### EXERCISE DIRECTIONS
Reproduce the line containing "Is the brown rectangle partially hidden?" exactly, along with each line after it through the end of the data; pictures are left out.
[RAW RECORDS start]
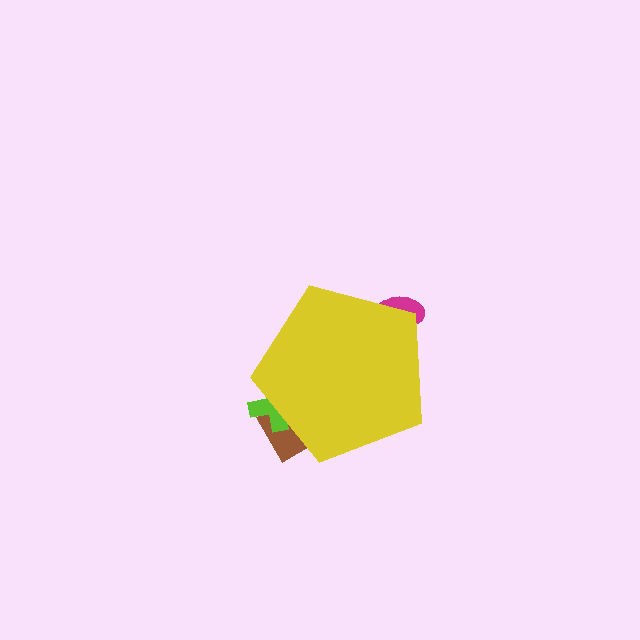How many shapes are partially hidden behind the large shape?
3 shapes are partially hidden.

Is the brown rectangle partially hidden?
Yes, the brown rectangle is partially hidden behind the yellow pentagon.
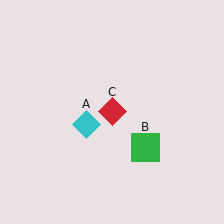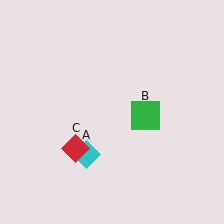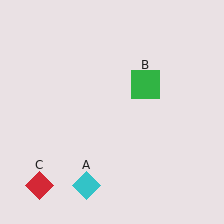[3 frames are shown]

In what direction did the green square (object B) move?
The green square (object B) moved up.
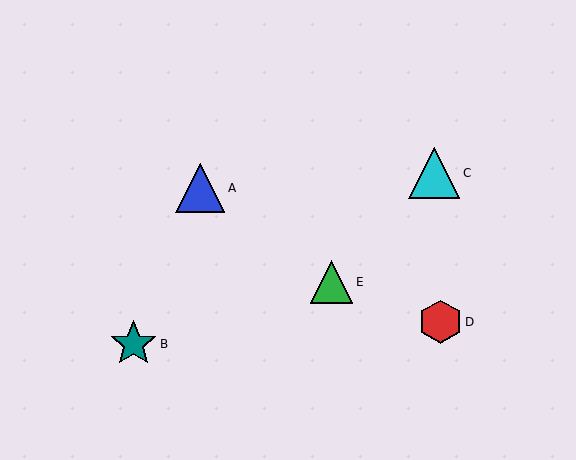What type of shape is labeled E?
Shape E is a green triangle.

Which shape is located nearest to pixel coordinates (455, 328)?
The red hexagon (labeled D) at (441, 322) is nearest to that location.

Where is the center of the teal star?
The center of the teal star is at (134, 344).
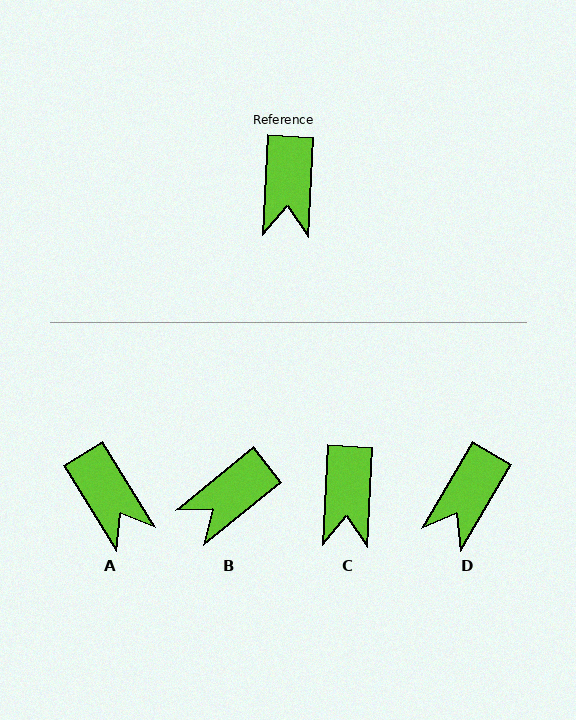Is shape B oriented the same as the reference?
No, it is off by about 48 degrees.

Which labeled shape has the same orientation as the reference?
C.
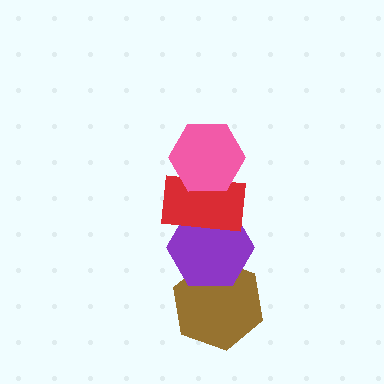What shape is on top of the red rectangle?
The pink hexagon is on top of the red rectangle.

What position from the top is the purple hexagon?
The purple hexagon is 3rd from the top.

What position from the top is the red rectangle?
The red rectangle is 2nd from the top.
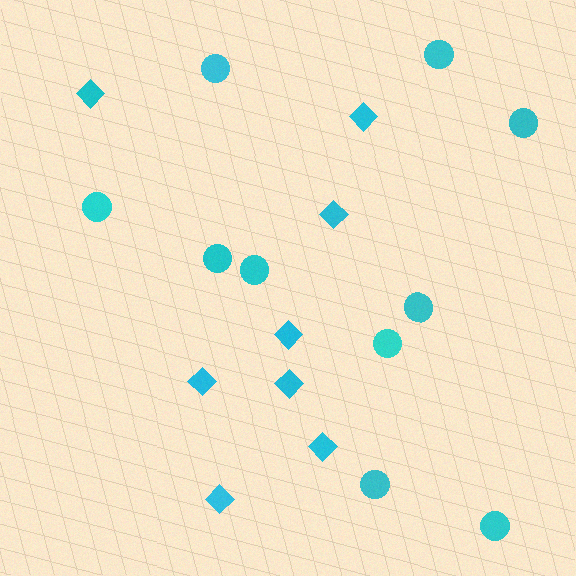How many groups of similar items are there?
[RAW RECORDS end]
### RIGHT ANSWER
Is the brown rectangle partially hidden?
Yes, the brown rectangle is partially hidden behind the yellow pentagon.
[3 frames are shown]

In what direction did the green square (object B) move?
The green square (object B) moved up.
What type of shape is labeled E?
Shape E is a green triangle.

Which shape is located nearest to pixel coordinates (455, 328)?
The red hexagon (labeled D) at (441, 322) is nearest to that location.

Where is the center of the teal star?
The center of the teal star is at (134, 344).
Is shape B oriented the same as the reference?
No, it is off by about 48 degrees.

Which labeled shape has the same orientation as the reference?
C.
What shape is on top of the red rectangle?
The pink hexagon is on top of the red rectangle.

What position from the top is the purple hexagon?
The purple hexagon is 3rd from the top.

What position from the top is the red rectangle?
The red rectangle is 2nd from the top.
How many groups of similar items are there?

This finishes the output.